- Problem description -
Only the lines from the line containing "Which two adjacent" through the final line of the entries should be printed, exactly as given, with the pictures left out.

- Data for this exercise -
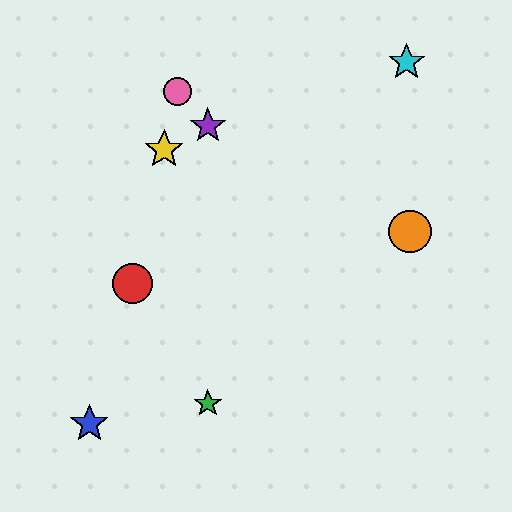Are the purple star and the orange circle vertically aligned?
No, the purple star is at x≈208 and the orange circle is at x≈410.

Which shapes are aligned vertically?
The green star, the purple star are aligned vertically.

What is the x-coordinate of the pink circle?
The pink circle is at x≈177.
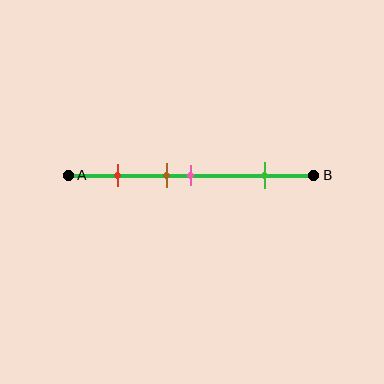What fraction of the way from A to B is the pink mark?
The pink mark is approximately 50% (0.5) of the way from A to B.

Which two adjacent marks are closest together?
The brown and pink marks are the closest adjacent pair.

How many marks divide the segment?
There are 4 marks dividing the segment.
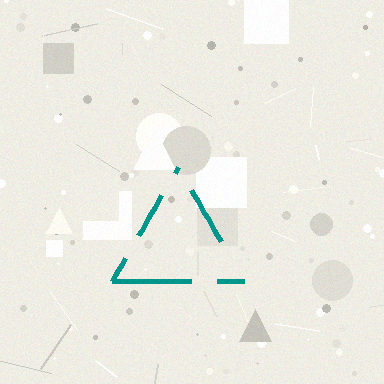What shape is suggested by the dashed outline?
The dashed outline suggests a triangle.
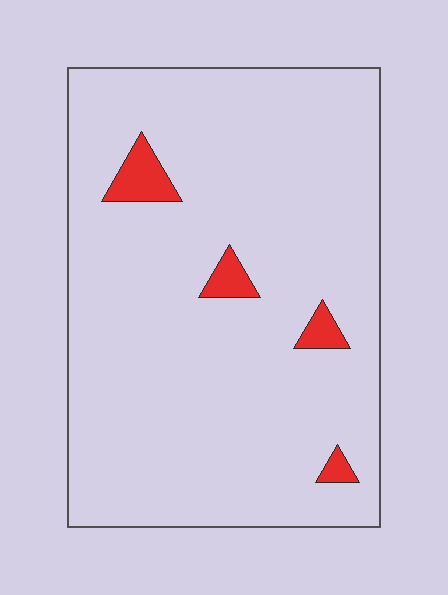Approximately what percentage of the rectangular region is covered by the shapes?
Approximately 5%.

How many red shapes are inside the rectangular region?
4.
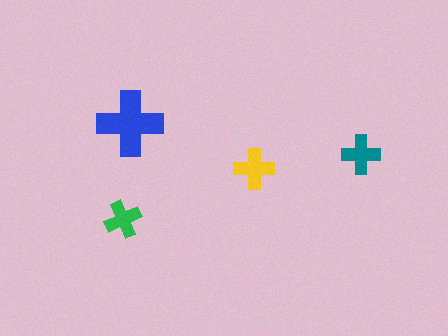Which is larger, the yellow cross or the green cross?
The yellow one.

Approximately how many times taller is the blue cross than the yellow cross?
About 1.5 times taller.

- Answer for the task -
Which two adjacent marks are closest together?
The brown and pink marks are the closest adjacent pair.

How many marks divide the segment?
There are 4 marks dividing the segment.
What shape is suggested by the dashed outline?
The dashed outline suggests a triangle.
Approximately what percentage of the rectangular region is covered by the shapes?
Approximately 5%.

How many red shapes are inside the rectangular region?
4.
Which is larger, the yellow cross or the green cross?
The yellow one.

Approximately how many times taller is the blue cross than the yellow cross?
About 1.5 times taller.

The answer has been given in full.